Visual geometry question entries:

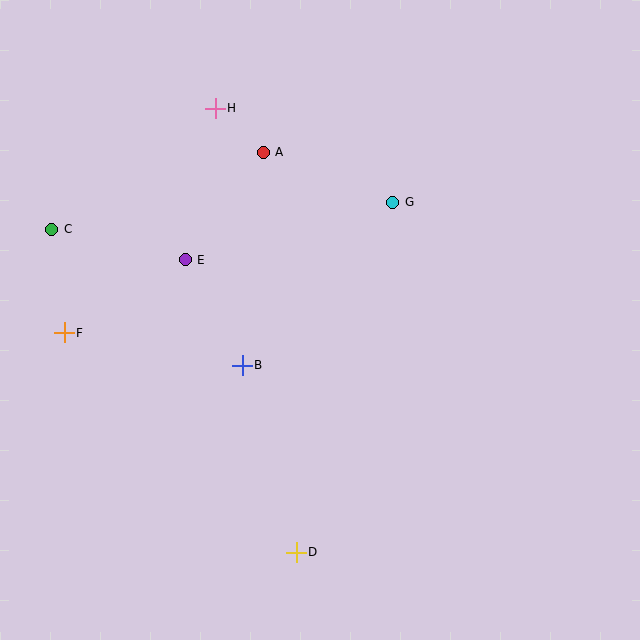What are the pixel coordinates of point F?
Point F is at (64, 333).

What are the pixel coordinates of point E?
Point E is at (185, 260).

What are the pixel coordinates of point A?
Point A is at (263, 152).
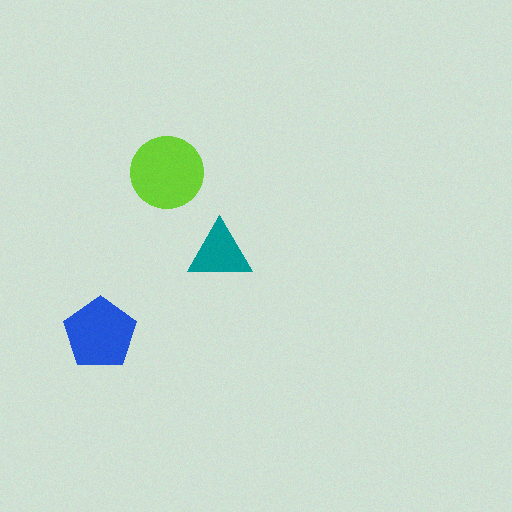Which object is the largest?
The lime circle.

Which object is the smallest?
The teal triangle.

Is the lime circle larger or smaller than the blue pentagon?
Larger.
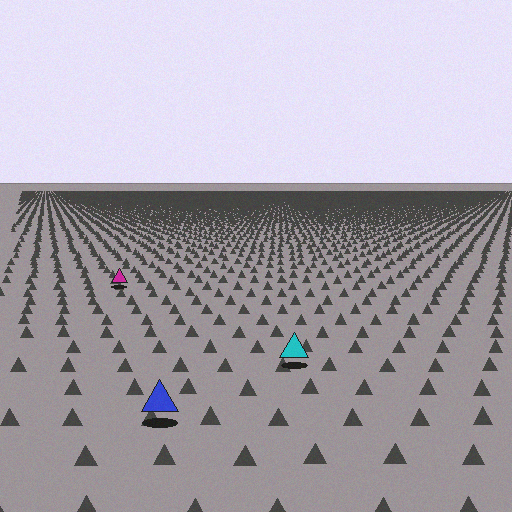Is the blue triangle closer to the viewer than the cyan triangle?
Yes. The blue triangle is closer — you can tell from the texture gradient: the ground texture is coarser near it.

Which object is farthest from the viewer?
The magenta triangle is farthest from the viewer. It appears smaller and the ground texture around it is denser.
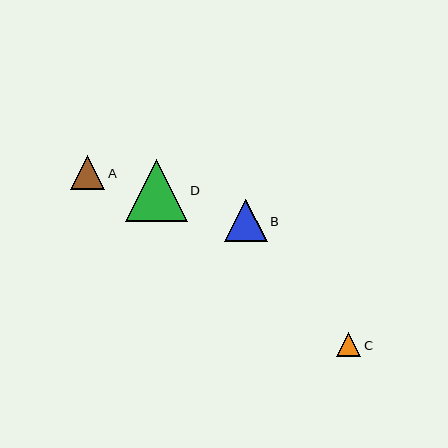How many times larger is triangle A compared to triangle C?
Triangle A is approximately 1.4 times the size of triangle C.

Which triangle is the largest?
Triangle D is the largest with a size of approximately 62 pixels.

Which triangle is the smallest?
Triangle C is the smallest with a size of approximately 24 pixels.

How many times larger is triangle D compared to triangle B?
Triangle D is approximately 1.5 times the size of triangle B.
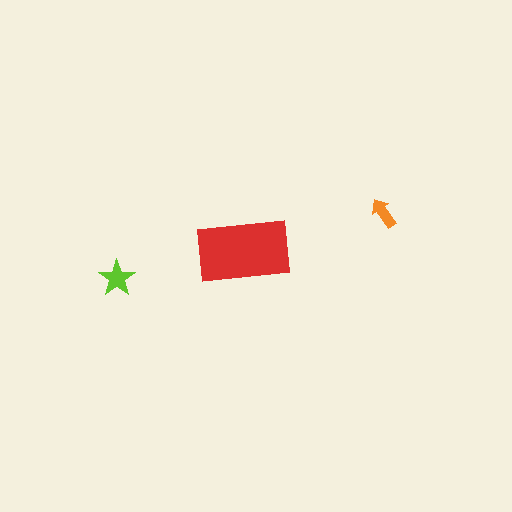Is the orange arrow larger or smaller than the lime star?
Smaller.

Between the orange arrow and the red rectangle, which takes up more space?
The red rectangle.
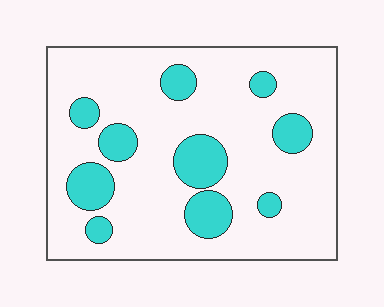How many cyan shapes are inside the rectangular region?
10.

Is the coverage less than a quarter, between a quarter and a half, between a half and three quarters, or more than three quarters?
Less than a quarter.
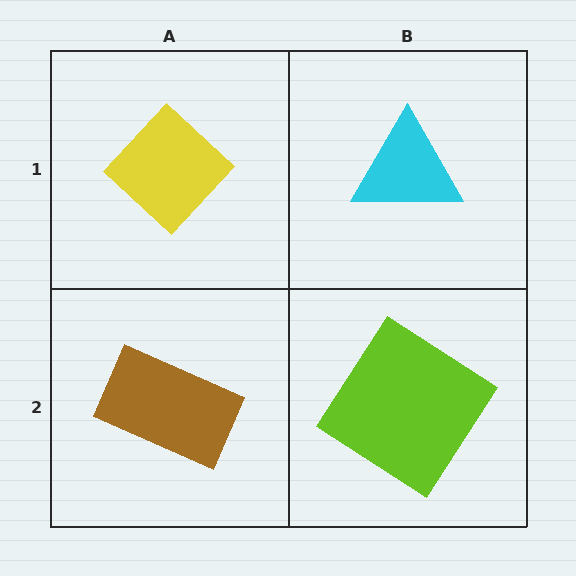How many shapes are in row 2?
2 shapes.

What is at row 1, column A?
A yellow diamond.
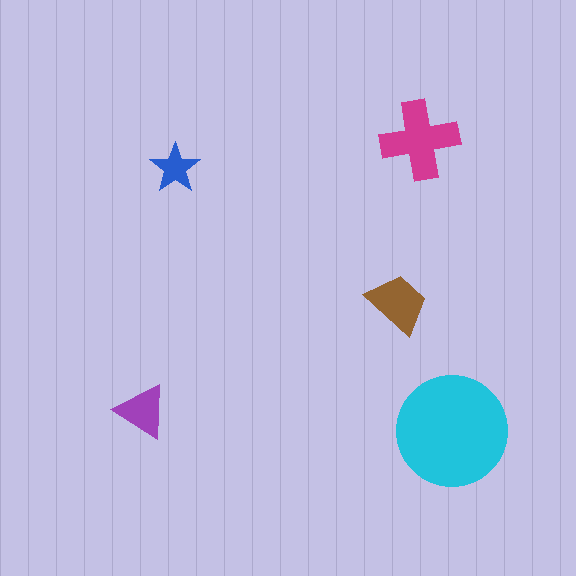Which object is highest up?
The magenta cross is topmost.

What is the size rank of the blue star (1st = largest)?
5th.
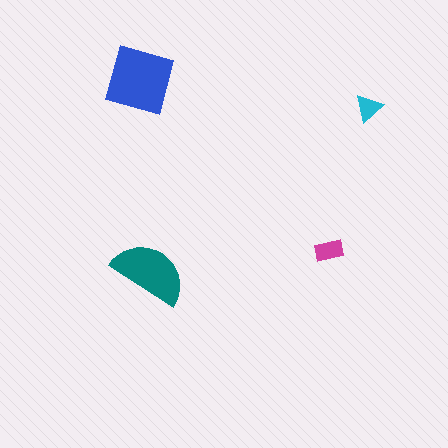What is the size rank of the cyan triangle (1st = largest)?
4th.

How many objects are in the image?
There are 4 objects in the image.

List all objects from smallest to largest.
The cyan triangle, the magenta rectangle, the teal semicircle, the blue diamond.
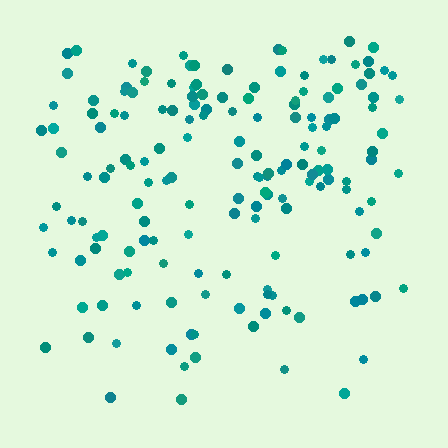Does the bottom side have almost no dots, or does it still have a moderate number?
Still a moderate number, just noticeably fewer than the top.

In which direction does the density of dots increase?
From bottom to top, with the top side densest.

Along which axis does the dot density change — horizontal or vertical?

### EXERCISE OBJECTIVE
Where the line containing "How many objects are in the image?" appears above, start there and set down each line exactly through the last line of the data; leave out every picture.

### COMPLETED EXERCISE
How many objects are in the image?
There are 4 objects in the image.

List all objects from smallest to largest.
The cyan triangle, the magenta rectangle, the teal semicircle, the blue diamond.
Does the bottom side have almost no dots, or does it still have a moderate number?
Still a moderate number, just noticeably fewer than the top.

In which direction does the density of dots increase?
From bottom to top, with the top side densest.

Along which axis does the dot density change — horizontal or vertical?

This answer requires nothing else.